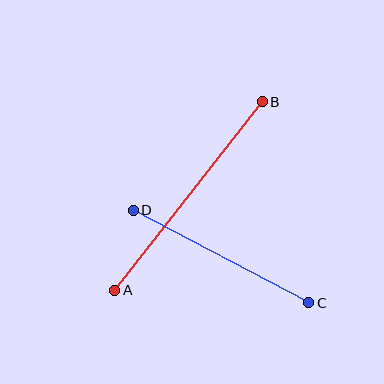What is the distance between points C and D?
The distance is approximately 198 pixels.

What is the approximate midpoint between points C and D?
The midpoint is at approximately (221, 257) pixels.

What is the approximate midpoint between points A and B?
The midpoint is at approximately (188, 196) pixels.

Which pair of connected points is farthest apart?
Points A and B are farthest apart.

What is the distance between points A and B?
The distance is approximately 239 pixels.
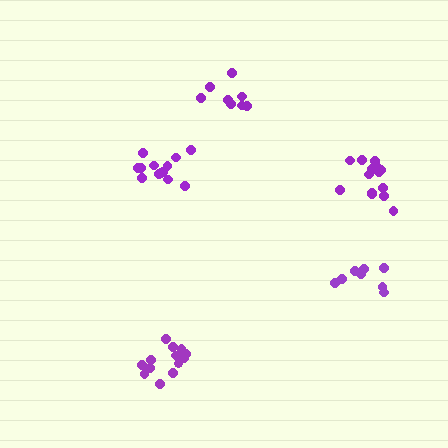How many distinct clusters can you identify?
There are 5 distinct clusters.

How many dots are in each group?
Group 1: 13 dots, Group 2: 8 dots, Group 3: 8 dots, Group 4: 14 dots, Group 5: 14 dots (57 total).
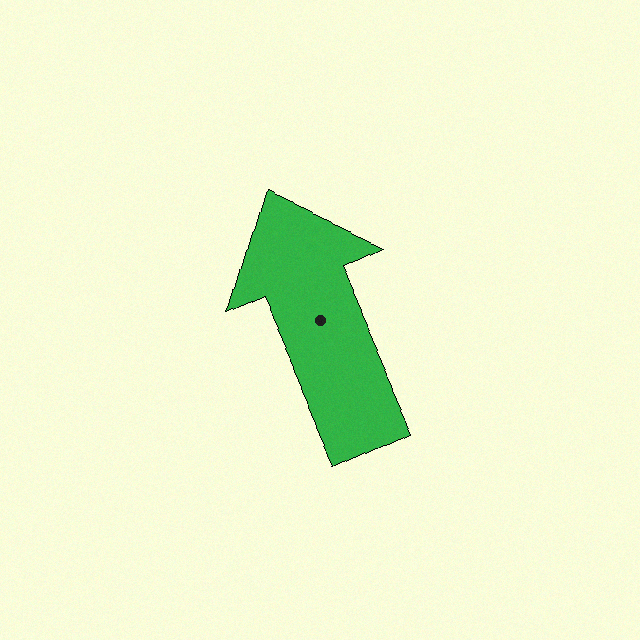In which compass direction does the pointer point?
Northwest.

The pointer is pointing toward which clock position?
Roughly 11 o'clock.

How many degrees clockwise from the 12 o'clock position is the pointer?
Approximately 336 degrees.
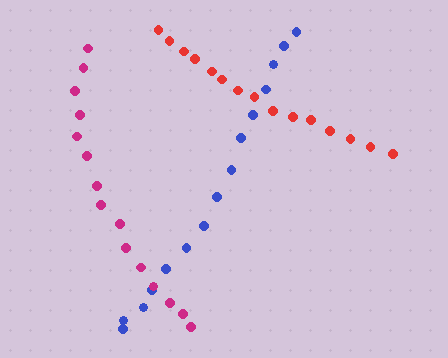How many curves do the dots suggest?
There are 3 distinct paths.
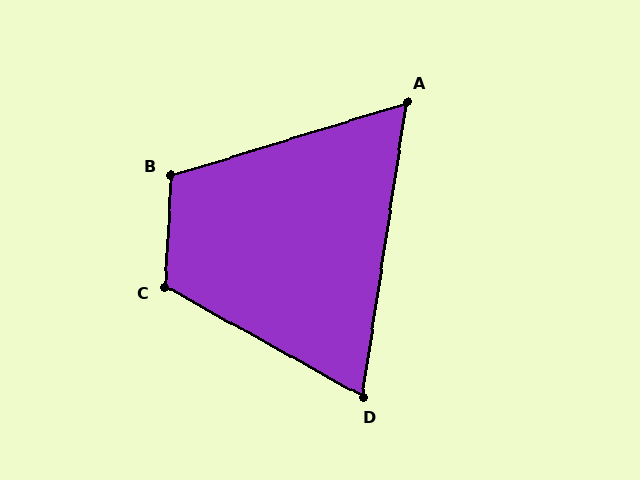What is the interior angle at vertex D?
Approximately 70 degrees (acute).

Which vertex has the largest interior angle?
C, at approximately 116 degrees.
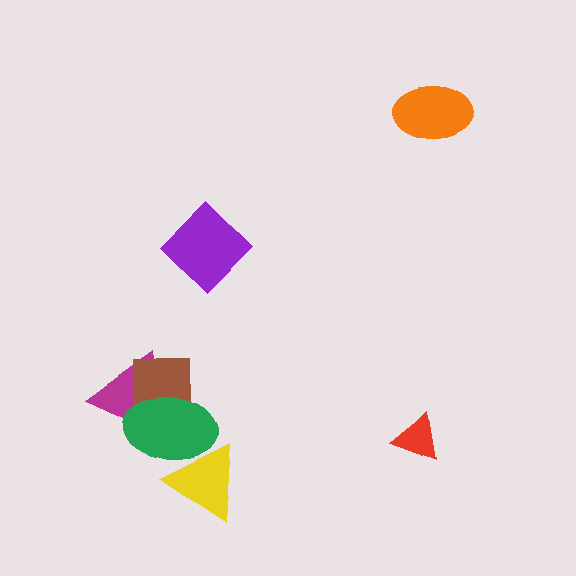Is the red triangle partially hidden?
No, no other shape covers it.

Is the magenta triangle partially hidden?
Yes, it is partially covered by another shape.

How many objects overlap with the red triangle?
0 objects overlap with the red triangle.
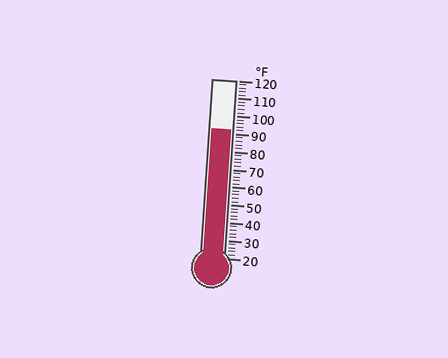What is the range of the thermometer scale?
The thermometer scale ranges from 20°F to 120°F.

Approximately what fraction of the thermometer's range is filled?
The thermometer is filled to approximately 70% of its range.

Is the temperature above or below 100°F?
The temperature is below 100°F.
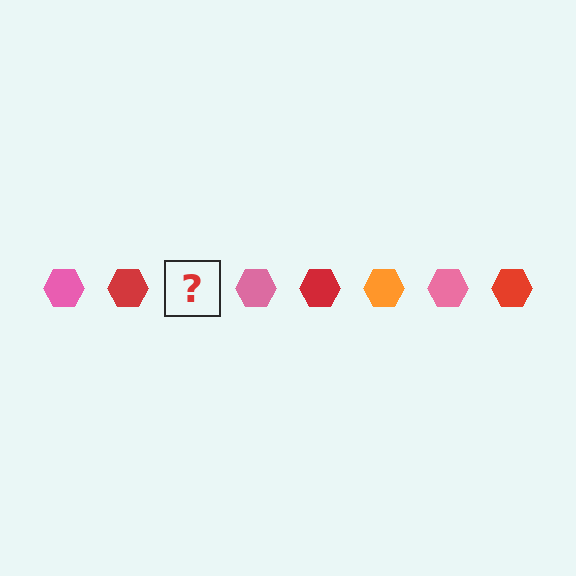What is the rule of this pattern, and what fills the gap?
The rule is that the pattern cycles through pink, red, orange hexagons. The gap should be filled with an orange hexagon.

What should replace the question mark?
The question mark should be replaced with an orange hexagon.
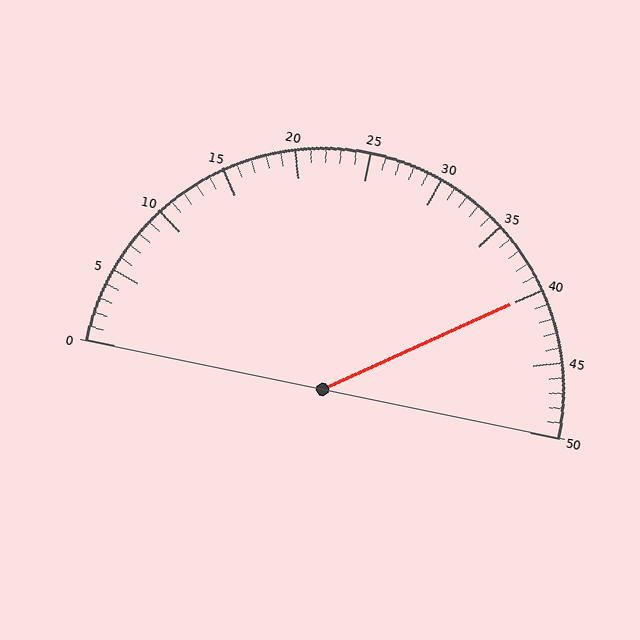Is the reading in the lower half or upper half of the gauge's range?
The reading is in the upper half of the range (0 to 50).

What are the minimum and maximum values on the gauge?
The gauge ranges from 0 to 50.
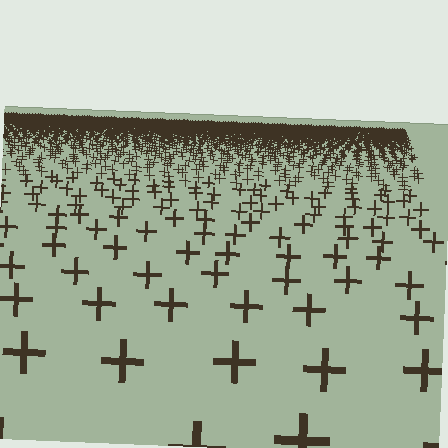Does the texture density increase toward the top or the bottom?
Density increases toward the top.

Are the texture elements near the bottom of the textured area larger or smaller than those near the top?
Larger. Near the bottom, elements are closer to the viewer and appear at a bigger on-screen size.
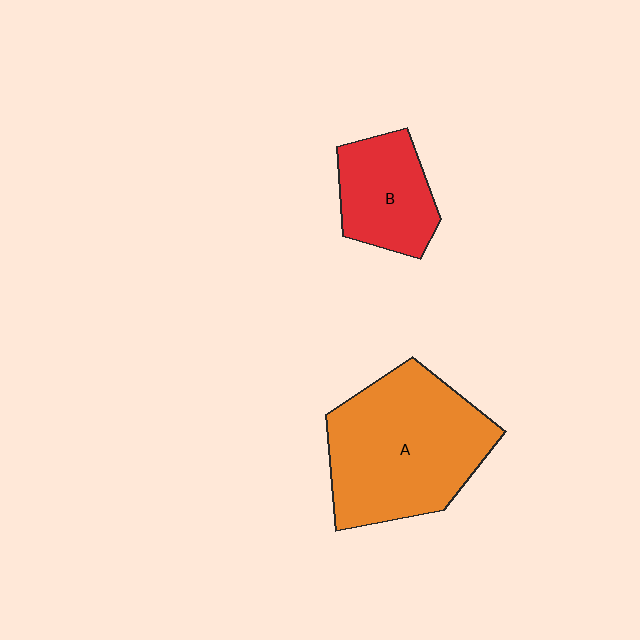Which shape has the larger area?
Shape A (orange).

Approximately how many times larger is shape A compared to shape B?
Approximately 2.0 times.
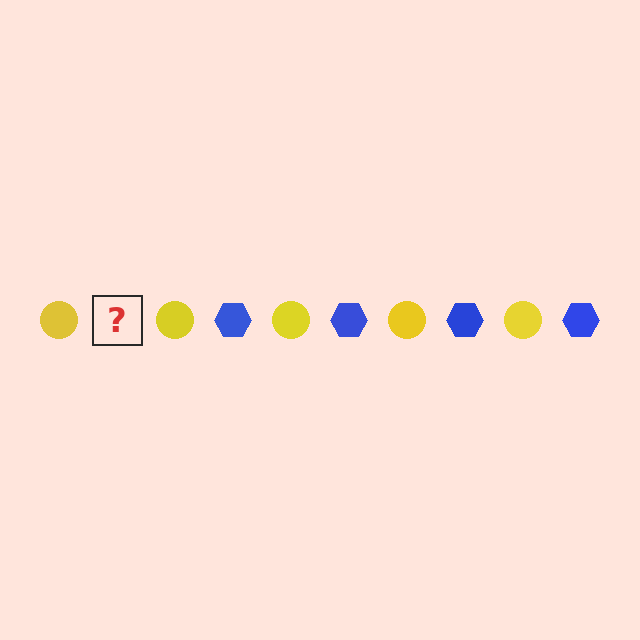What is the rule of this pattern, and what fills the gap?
The rule is that the pattern alternates between yellow circle and blue hexagon. The gap should be filled with a blue hexagon.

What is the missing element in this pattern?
The missing element is a blue hexagon.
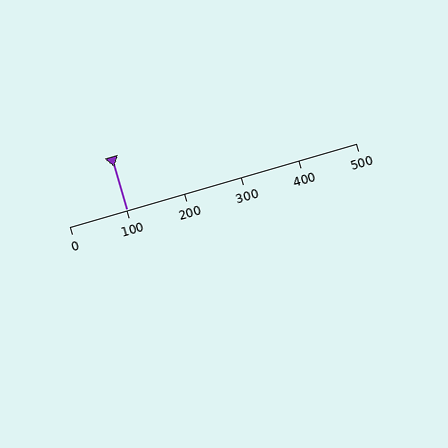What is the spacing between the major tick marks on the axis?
The major ticks are spaced 100 apart.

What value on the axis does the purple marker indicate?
The marker indicates approximately 100.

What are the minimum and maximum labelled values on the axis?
The axis runs from 0 to 500.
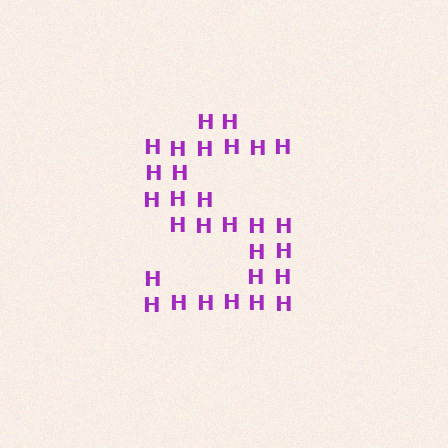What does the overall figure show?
The overall figure shows the letter S.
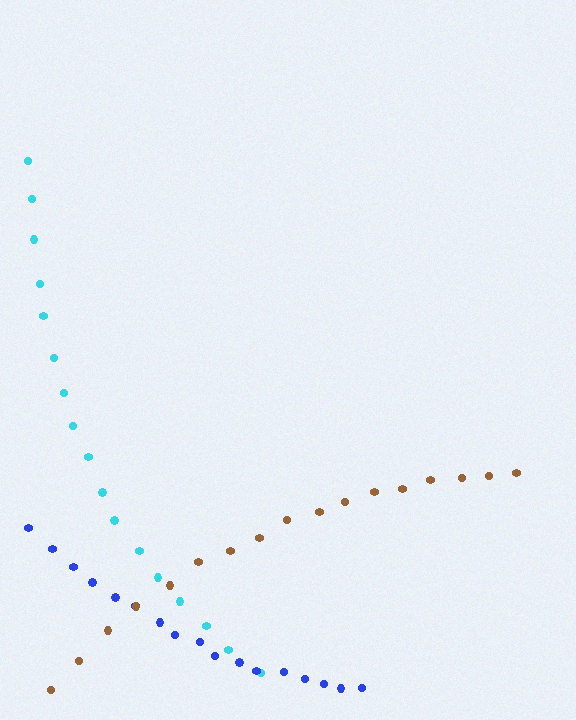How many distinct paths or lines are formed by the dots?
There are 3 distinct paths.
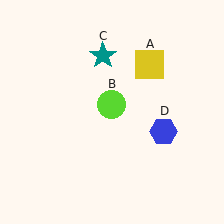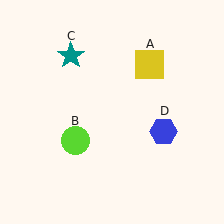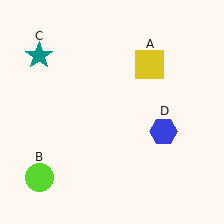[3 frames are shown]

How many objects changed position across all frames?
2 objects changed position: lime circle (object B), teal star (object C).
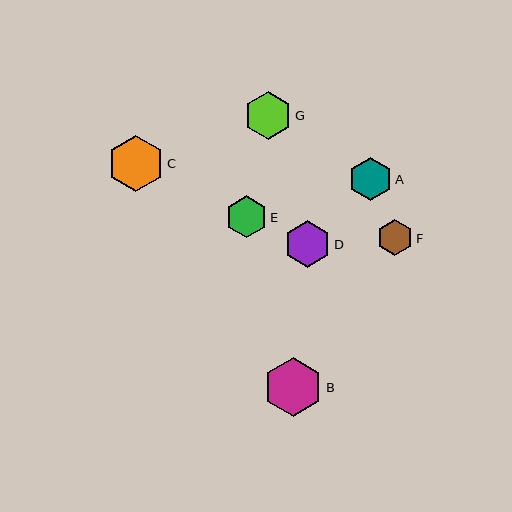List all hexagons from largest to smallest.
From largest to smallest: B, C, G, D, A, E, F.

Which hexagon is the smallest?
Hexagon F is the smallest with a size of approximately 36 pixels.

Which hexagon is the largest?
Hexagon B is the largest with a size of approximately 59 pixels.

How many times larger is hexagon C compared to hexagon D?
Hexagon C is approximately 1.2 times the size of hexagon D.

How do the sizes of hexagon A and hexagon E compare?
Hexagon A and hexagon E are approximately the same size.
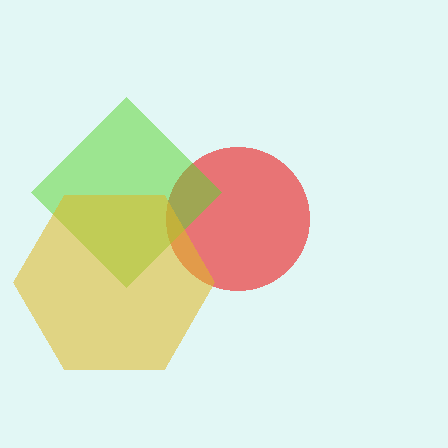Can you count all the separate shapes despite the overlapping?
Yes, there are 3 separate shapes.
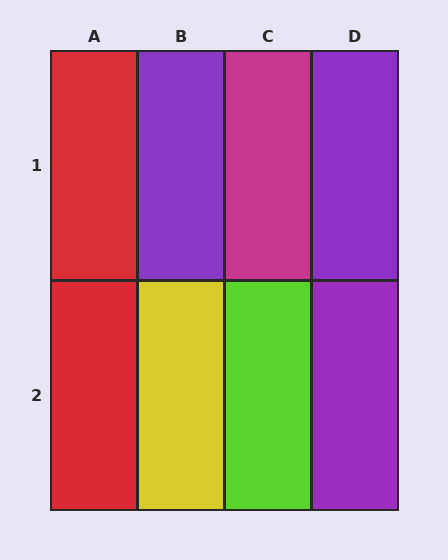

#####

INSTRUCTION
Each entry above should be reproduced exactly, with the pictures removed.

PROBLEM SOLUTION
What is the distance between points C and D?
The distance is approximately 198 pixels.

What is the approximate midpoint between points C and D?
The midpoint is at approximately (221, 257) pixels.

What is the approximate midpoint between points A and B?
The midpoint is at approximately (188, 196) pixels.

Which pair of connected points is farthest apart?
Points A and B are farthest apart.

What is the distance between points A and B?
The distance is approximately 239 pixels.
How many distinct clusters can you identify?
There are 5 distinct clusters.

How many dots are in each group?
Group 1: 13 dots, Group 2: 8 dots, Group 3: 8 dots, Group 4: 14 dots, Group 5: 14 dots (57 total).
In which compass direction does the pointer point?
Northwest.

The pointer is pointing toward which clock position?
Roughly 11 o'clock.

How many degrees clockwise from the 12 o'clock position is the pointer?
Approximately 336 degrees.
How many curves do the dots suggest?
There are 3 distinct paths.
What is the interior angle at vertex D?
Approximately 70 degrees (acute).

Which vertex has the largest interior angle?
C, at approximately 116 degrees.
Is the red triangle partially hidden?
No, no other shape covers it.

Is the magenta triangle partially hidden?
Yes, it is partially covered by another shape.

How many objects overlap with the red triangle?
0 objects overlap with the red triangle.
What is the range of the thermometer scale?
The thermometer scale ranges from 20°F to 120°F.

Approximately what fraction of the thermometer's range is filled?
The thermometer is filled to approximately 70% of its range.

Is the temperature above or below 100°F?
The temperature is below 100°F.
What is the rule of this pattern, and what fills the gap?
The rule is that the pattern cycles through pink, red, orange hexagons. The gap should be filled with an orange hexagon.

What should replace the question mark?
The question mark should be replaced with an orange hexagon.
Is the reading in the lower half or upper half of the gauge's range?
The reading is in the upper half of the range (0 to 50).

What are the minimum and maximum values on the gauge?
The gauge ranges from 0 to 50.
Does the texture density increase toward the top or the bottom?
Density increases toward the top.

Are the texture elements near the bottom of the textured area larger or smaller than those near the top?
Larger. Near the bottom, elements are closer to the viewer and appear at a bigger on-screen size.
Which shape has the larger area?
Shape A (orange).

Approximately how many times larger is shape A compared to shape B?
Approximately 2.0 times.
What is the rule of this pattern, and what fills the gap?
The rule is that the pattern alternates between yellow circle and blue hexagon. The gap should be filled with a blue hexagon.

What is the missing element in this pattern?
The missing element is a blue hexagon.
What is the spacing between the major tick marks on the axis?
The major ticks are spaced 100 apart.

What value on the axis does the purple marker indicate?
The marker indicates approximately 100.

What are the minimum and maximum labelled values on the axis?
The axis runs from 0 to 500.
What does the overall figure show?
The overall figure shows the letter S.
How many distinct paths or lines are formed by the dots?
There are 3 distinct paths.
[3 frames are shown]

How many objects changed position across all frames?
2 objects changed position: lime circle (object B), teal star (object C).
List all hexagons from largest to smallest.
From largest to smallest: B, C, G, D, A, E, F.

Which hexagon is the smallest?
Hexagon F is the smallest with a size of approximately 36 pixels.

Which hexagon is the largest?
Hexagon B is the largest with a size of approximately 59 pixels.

How many times larger is hexagon C compared to hexagon D?
Hexagon C is approximately 1.2 times the size of hexagon D.

How do the sizes of hexagon A and hexagon E compare?
Hexagon A and hexagon E are approximately the same size.
Can you count all the separate shapes despite the overlapping?
Yes, there are 3 separate shapes.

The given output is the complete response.